__PROBLEM__
Can you print the data exactly and leave out each image?

START RAW DATA

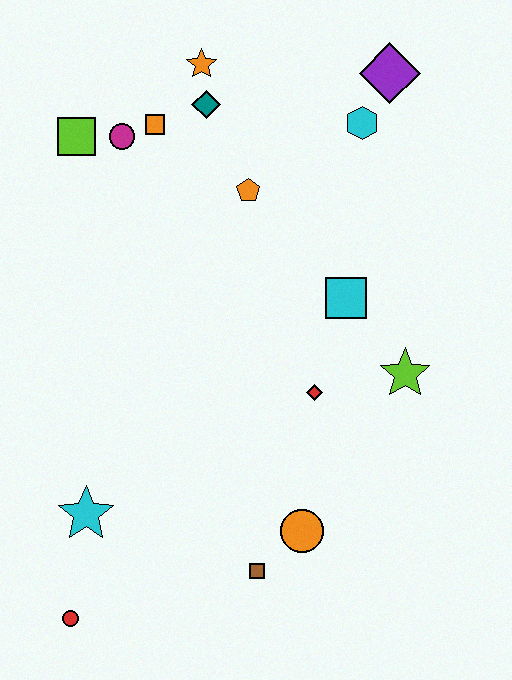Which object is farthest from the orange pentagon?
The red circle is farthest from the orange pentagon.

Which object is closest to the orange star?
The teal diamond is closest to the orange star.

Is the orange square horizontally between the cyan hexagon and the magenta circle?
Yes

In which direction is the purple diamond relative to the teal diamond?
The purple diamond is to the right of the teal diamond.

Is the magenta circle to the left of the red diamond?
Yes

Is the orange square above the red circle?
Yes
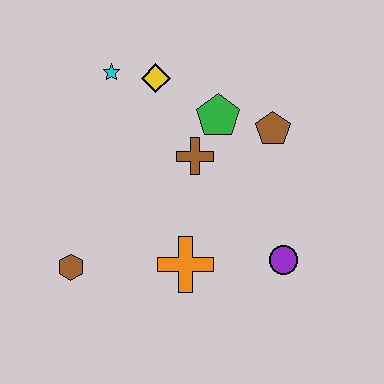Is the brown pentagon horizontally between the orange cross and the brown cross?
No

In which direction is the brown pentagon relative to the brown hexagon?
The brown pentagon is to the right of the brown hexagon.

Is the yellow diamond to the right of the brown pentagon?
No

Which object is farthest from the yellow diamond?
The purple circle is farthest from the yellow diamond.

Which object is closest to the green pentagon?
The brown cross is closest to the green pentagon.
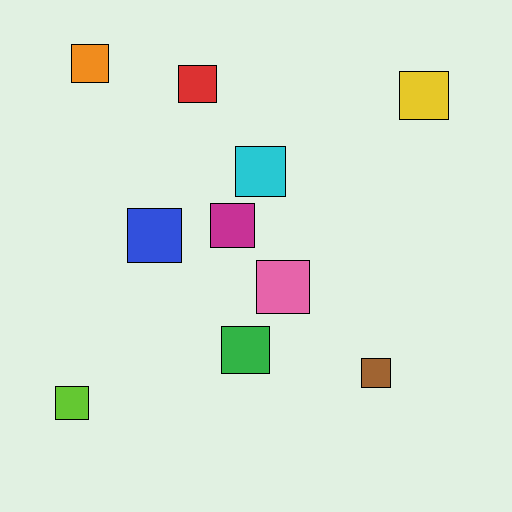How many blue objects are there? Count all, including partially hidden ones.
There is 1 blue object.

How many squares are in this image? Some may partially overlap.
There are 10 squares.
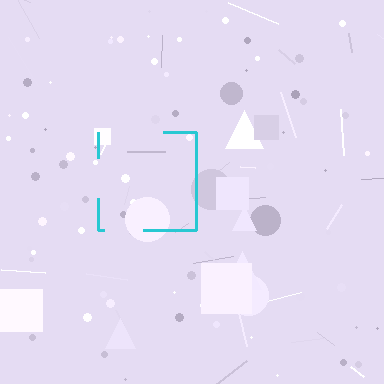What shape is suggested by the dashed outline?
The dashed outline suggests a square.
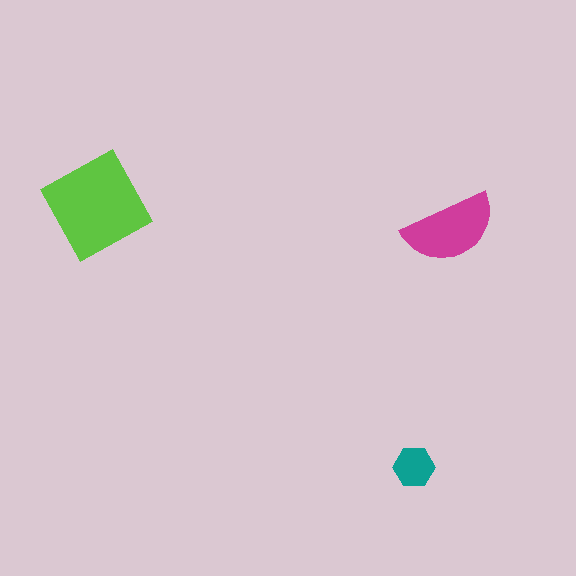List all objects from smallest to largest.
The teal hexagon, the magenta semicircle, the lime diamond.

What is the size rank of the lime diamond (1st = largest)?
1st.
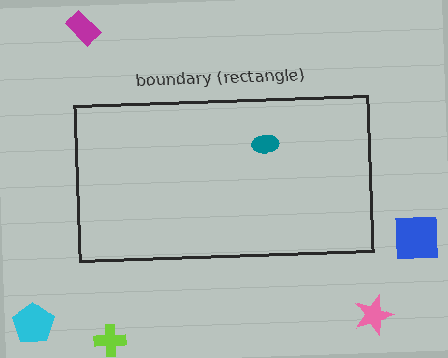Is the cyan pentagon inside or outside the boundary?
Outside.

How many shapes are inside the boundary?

END RAW DATA

__RESPONSE TO THIS EXERCISE__
Which object is farthest from the orange pentagon?
The red circle is farthest from the orange pentagon.

Which object is closest to the orange star?
The teal diamond is closest to the orange star.

Is the orange square horizontally between the cyan hexagon and the magenta circle?
Yes

In which direction is the purple diamond relative to the teal diamond?
The purple diamond is to the right of the teal diamond.

Is the magenta circle to the left of the red diamond?
Yes

Is the orange square above the red circle?
Yes
Is the brown pentagon horizontally between the orange cross and the brown cross?
No

In which direction is the brown pentagon relative to the brown hexagon?
The brown pentagon is to the right of the brown hexagon.

Is the yellow diamond to the right of the brown pentagon?
No

Which object is farthest from the yellow diamond?
The purple circle is farthest from the yellow diamond.

Which object is closest to the green pentagon?
The brown cross is closest to the green pentagon.
How many blue objects are there? Count all, including partially hidden ones.
There is 1 blue object.

How many squares are in this image? Some may partially overlap.
There are 10 squares.
What shape is suggested by the dashed outline?
The dashed outline suggests a square.
List all objects from smallest to largest.
The teal hexagon, the magenta semicircle, the lime diamond.

What is the size rank of the lime diamond (1st = largest)?
1st.
Is the cyan pentagon inside or outside the boundary?
Outside.

How many shapes are inside the boundary?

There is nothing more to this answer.